Questions on rendered shapes:

----

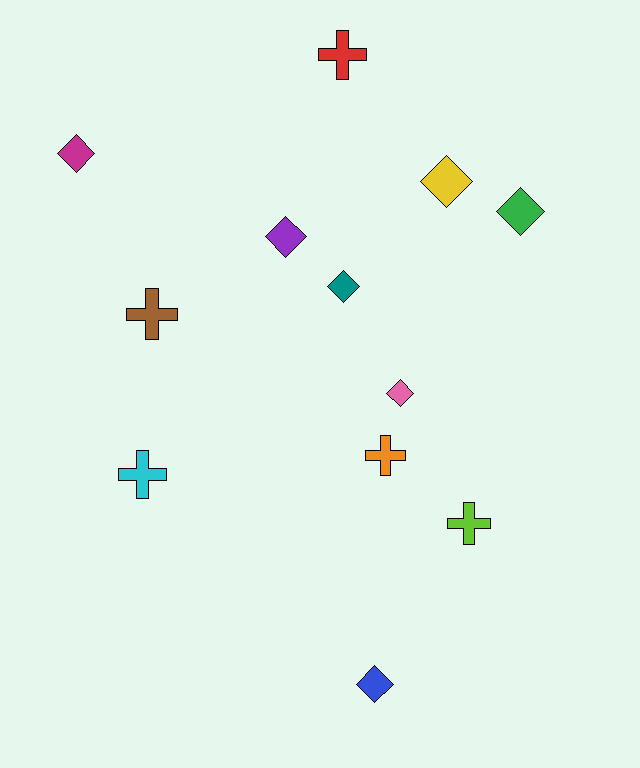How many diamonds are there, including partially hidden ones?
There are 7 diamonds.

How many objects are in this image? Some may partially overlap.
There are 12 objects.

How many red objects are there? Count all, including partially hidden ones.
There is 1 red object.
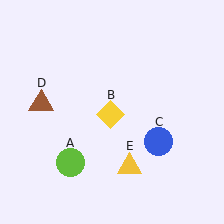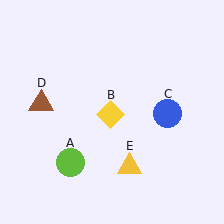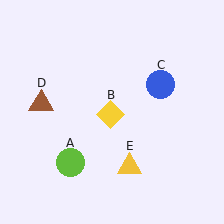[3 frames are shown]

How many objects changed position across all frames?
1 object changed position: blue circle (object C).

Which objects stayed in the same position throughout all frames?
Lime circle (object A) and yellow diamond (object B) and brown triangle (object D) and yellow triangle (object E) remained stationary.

----

Skip the pictures and copy exactly the lines from the one containing "[3 frames are shown]" through the end of the material, both ends included.

ANSWER:
[3 frames are shown]

How many objects changed position across all frames?
1 object changed position: blue circle (object C).

Which objects stayed in the same position throughout all frames?
Lime circle (object A) and yellow diamond (object B) and brown triangle (object D) and yellow triangle (object E) remained stationary.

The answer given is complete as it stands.